What is being asked: Reproduce only the lines of the material below that start at the line containing "Complete the grid: what" and stop at the line containing "What percentage of the figure is teal?". Keep both end lines.

Input data:
==*==

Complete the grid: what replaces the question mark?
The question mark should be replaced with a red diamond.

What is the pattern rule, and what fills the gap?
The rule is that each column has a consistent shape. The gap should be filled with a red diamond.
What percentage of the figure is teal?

==*==

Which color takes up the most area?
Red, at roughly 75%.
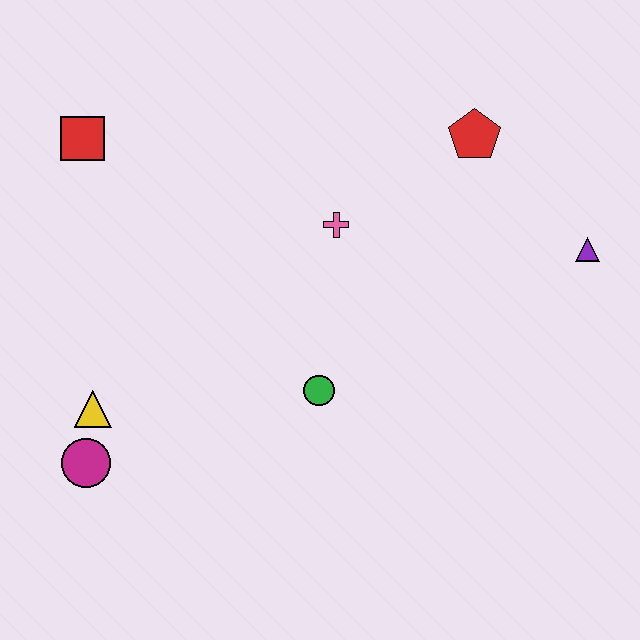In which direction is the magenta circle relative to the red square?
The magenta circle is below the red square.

==*==

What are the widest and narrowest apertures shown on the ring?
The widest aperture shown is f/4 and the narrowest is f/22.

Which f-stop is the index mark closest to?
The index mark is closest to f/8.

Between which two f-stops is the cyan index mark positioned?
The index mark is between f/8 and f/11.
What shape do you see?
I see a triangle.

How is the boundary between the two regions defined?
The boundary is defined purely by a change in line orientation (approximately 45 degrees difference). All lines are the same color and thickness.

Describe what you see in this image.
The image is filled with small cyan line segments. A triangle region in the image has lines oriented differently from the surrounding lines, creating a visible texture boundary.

==*==

Output of the exercise:
Complete the grid: what replaces the question mark?
The question mark should be replaced with a red diamond.

What is the pattern rule, and what fills the gap?
The rule is that each column has a consistent shape. The gap should be filled with a red diamond.
What percentage of the figure is teal?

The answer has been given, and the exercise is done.